Leaving out the pictures, please retype each record exactly.
# Start of Source records
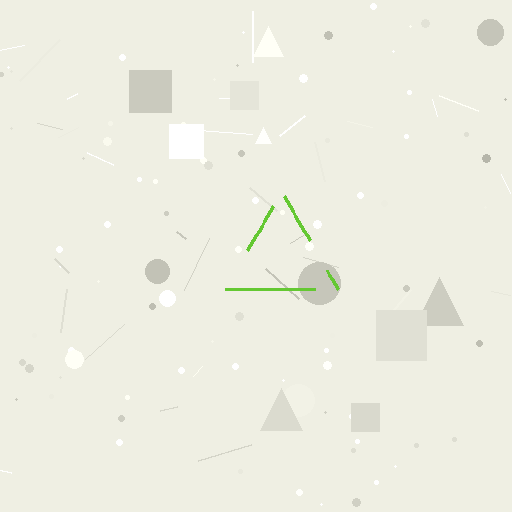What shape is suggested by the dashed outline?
The dashed outline suggests a triangle.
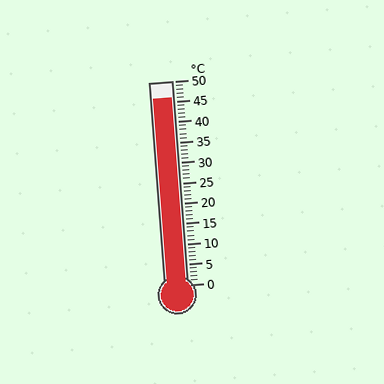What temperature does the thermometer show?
The thermometer shows approximately 46°C.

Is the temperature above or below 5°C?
The temperature is above 5°C.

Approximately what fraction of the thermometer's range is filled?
The thermometer is filled to approximately 90% of its range.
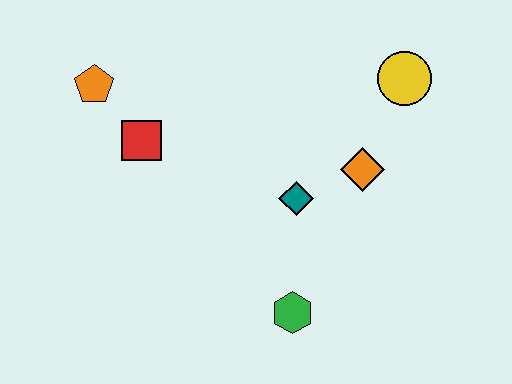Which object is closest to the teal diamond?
The orange diamond is closest to the teal diamond.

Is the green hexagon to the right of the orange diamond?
No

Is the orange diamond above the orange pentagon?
No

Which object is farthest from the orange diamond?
The orange pentagon is farthest from the orange diamond.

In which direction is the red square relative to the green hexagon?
The red square is above the green hexagon.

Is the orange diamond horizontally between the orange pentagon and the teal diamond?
No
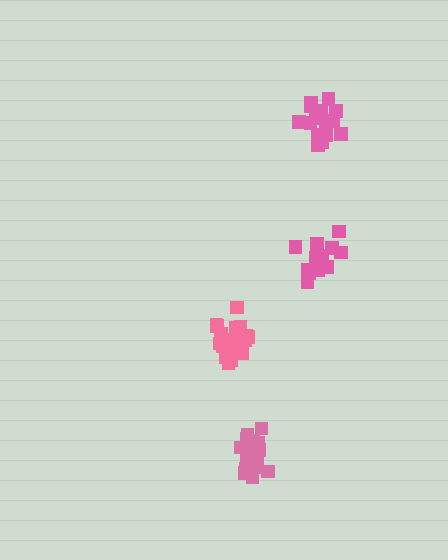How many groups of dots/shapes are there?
There are 4 groups.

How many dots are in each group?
Group 1: 15 dots, Group 2: 19 dots, Group 3: 19 dots, Group 4: 18 dots (71 total).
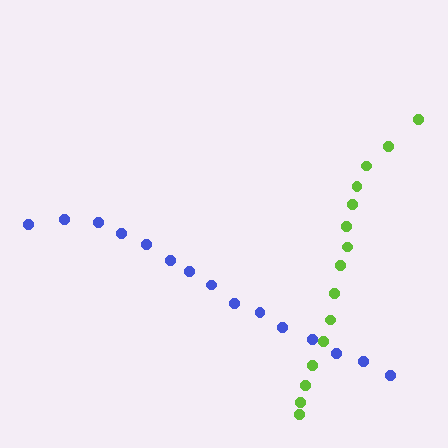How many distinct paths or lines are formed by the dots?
There are 2 distinct paths.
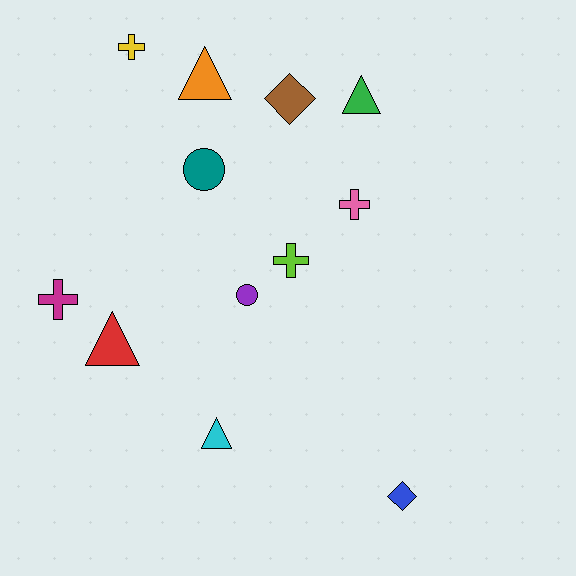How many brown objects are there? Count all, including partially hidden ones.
# End of Source records
▸ Exercise answer
What shape is suggested by the dashed outline?
The dashed outline suggests a triangle.
What temperature does the thermometer show?
The thermometer shows approximately 46°C.

Is the temperature above or below 5°C?
The temperature is above 5°C.

Approximately what fraction of the thermometer's range is filled?
The thermometer is filled to approximately 90% of its range.
Which object is closest to the teal diamond?
The orange diamond is closest to the teal diamond.

Is the green hexagon to the right of the orange diamond?
No

Is the orange diamond above the orange pentagon?
No

Which object is farthest from the orange diamond?
The orange pentagon is farthest from the orange diamond.

In which direction is the red square relative to the green hexagon?
The red square is above the green hexagon.

Is the orange diamond horizontally between the orange pentagon and the teal diamond?
No
How many groups of dots/shapes are there?
There are 4 groups.

How many dots are in each group?
Group 1: 15 dots, Group 2: 19 dots, Group 3: 19 dots, Group 4: 18 dots (71 total).
How many distinct paths or lines are formed by the dots?
There are 2 distinct paths.
How many brown objects are there? Count all, including partially hidden ones.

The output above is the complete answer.